[[ DATA FOR ANALYSIS, beginning ]]

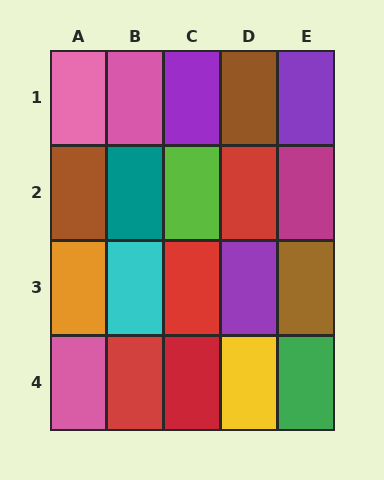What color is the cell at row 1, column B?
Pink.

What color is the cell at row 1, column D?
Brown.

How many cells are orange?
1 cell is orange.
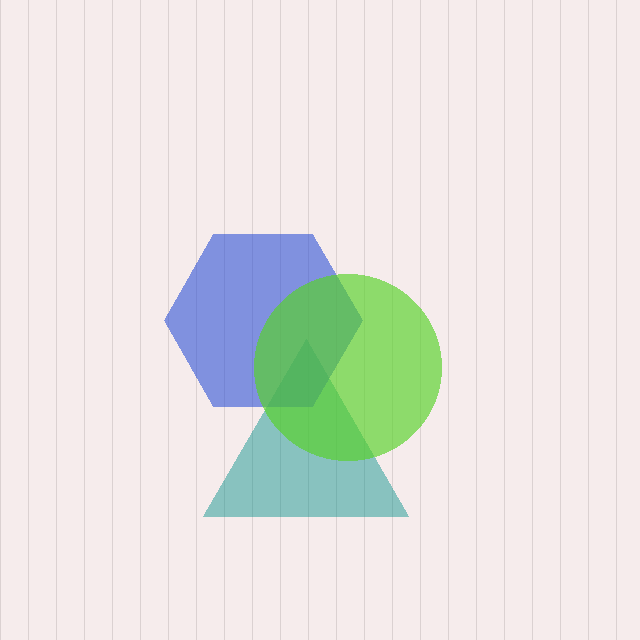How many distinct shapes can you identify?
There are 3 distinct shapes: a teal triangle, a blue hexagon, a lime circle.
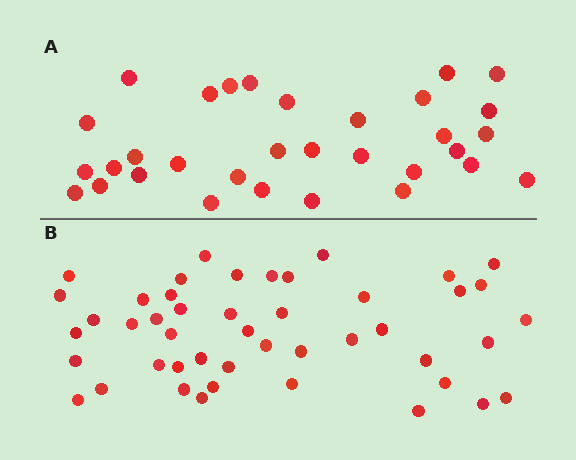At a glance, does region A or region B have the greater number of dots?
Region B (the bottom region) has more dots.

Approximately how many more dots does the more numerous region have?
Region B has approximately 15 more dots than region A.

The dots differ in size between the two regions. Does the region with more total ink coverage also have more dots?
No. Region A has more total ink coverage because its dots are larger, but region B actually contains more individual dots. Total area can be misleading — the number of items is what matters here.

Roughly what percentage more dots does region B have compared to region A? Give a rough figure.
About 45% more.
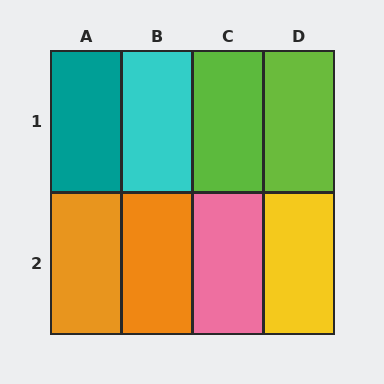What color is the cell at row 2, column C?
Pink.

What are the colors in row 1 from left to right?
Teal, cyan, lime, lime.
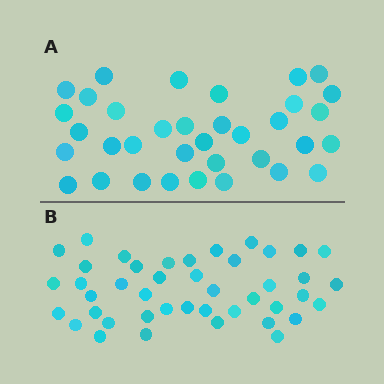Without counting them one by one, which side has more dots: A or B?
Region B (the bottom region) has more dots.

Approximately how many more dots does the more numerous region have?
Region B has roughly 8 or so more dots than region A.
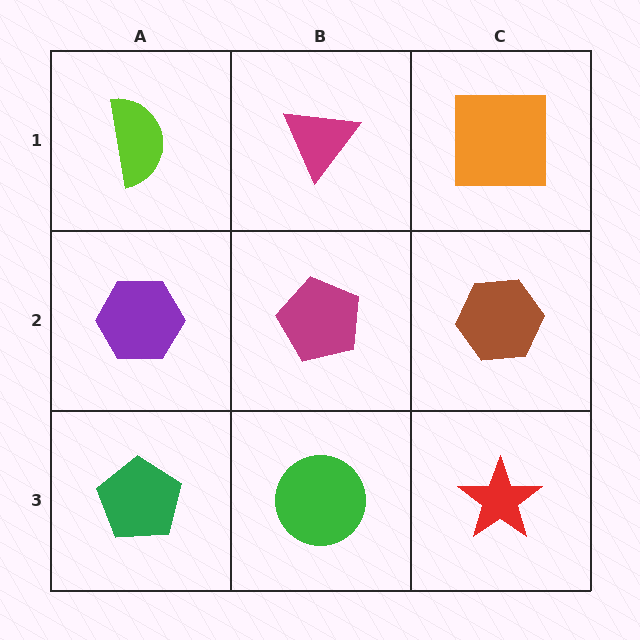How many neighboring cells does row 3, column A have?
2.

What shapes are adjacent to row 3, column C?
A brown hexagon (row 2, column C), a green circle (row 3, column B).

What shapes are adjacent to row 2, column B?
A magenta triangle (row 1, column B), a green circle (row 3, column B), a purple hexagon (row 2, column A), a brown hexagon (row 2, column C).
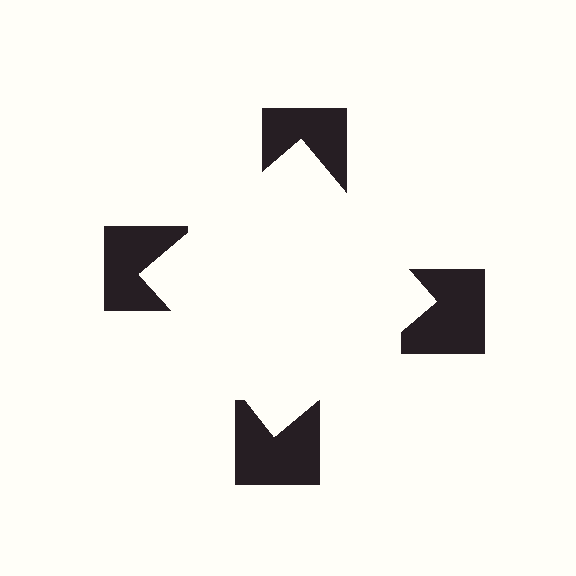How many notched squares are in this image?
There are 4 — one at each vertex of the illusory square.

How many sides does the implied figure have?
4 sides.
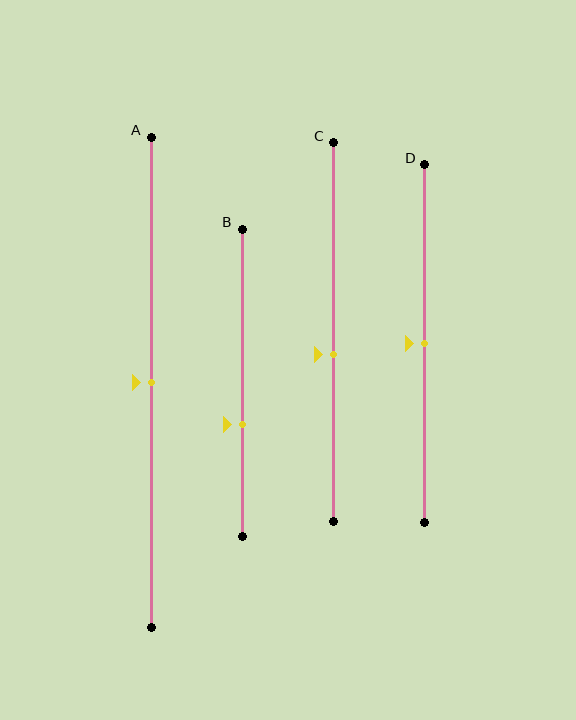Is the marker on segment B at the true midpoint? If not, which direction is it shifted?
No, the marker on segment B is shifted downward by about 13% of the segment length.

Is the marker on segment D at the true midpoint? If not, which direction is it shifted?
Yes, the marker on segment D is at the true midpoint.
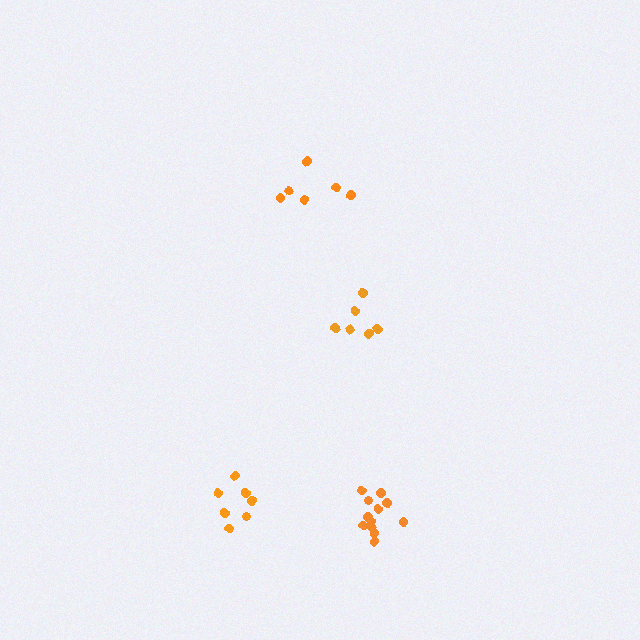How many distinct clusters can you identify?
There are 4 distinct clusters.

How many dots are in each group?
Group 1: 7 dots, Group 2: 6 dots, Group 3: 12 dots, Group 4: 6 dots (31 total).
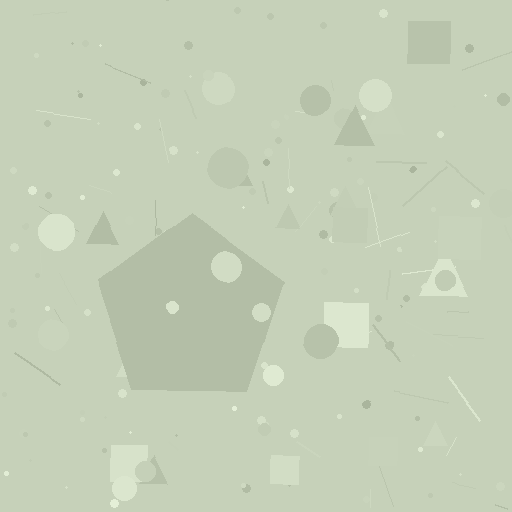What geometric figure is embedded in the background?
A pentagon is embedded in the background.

[[ DATA FOR ANALYSIS, end ]]

- [YOUR GOAL] Copy out the data verbatim, excluding the pictures.

- [RESULT]
What color is the cell at row 1, column B?
Pink.

What color is the cell at row 1, column D?
Brown.

How many cells are orange?
1 cell is orange.
How many distinct shapes can you identify?
There are 3 distinct shapes: a teal triangle, a blue hexagon, a lime circle.
At a glance, does region A or region B have the greater number of dots?
Region B (the bottom region) has more dots.

Approximately how many more dots does the more numerous region have?
Region B has approximately 15 more dots than region A.

The dots differ in size between the two regions. Does the region with more total ink coverage also have more dots?
No. Region A has more total ink coverage because its dots are larger, but region B actually contains more individual dots. Total area can be misleading — the number of items is what matters here.

Roughly what percentage more dots does region B have compared to region A? Give a rough figure.
About 45% more.
What color is the cell at row 2, column C?
Pink.

What are the colors in row 1 from left to right?
Teal, cyan, lime, lime.
Without counting them one by one, which side has more dots: A or B?
Region B (the bottom region) has more dots.

Approximately how many more dots does the more numerous region have?
Region B has roughly 8 or so more dots than region A.
How many neighboring cells does row 3, column A have?
2.

What shapes are adjacent to row 3, column C?
A brown hexagon (row 2, column C), a green circle (row 3, column B).

What shapes are adjacent to row 2, column B?
A magenta triangle (row 1, column B), a green circle (row 3, column B), a purple hexagon (row 2, column A), a brown hexagon (row 2, column C).
How many notched squares are in this image?
There are 4 — one at each vertex of the illusory square.

How many sides does the implied figure have?
4 sides.
Is the marker on segment B at the true midpoint? If not, which direction is it shifted?
No, the marker on segment B is shifted downward by about 13% of the segment length.

Is the marker on segment D at the true midpoint? If not, which direction is it shifted?
Yes, the marker on segment D is at the true midpoint.
How many distinct clusters can you identify?
There are 4 distinct clusters.

How many dots are in each group?
Group 1: 7 dots, Group 2: 6 dots, Group 3: 12 dots, Group 4: 6 dots (31 total).
What geometric figure is embedded in the background?
A pentagon is embedded in the background.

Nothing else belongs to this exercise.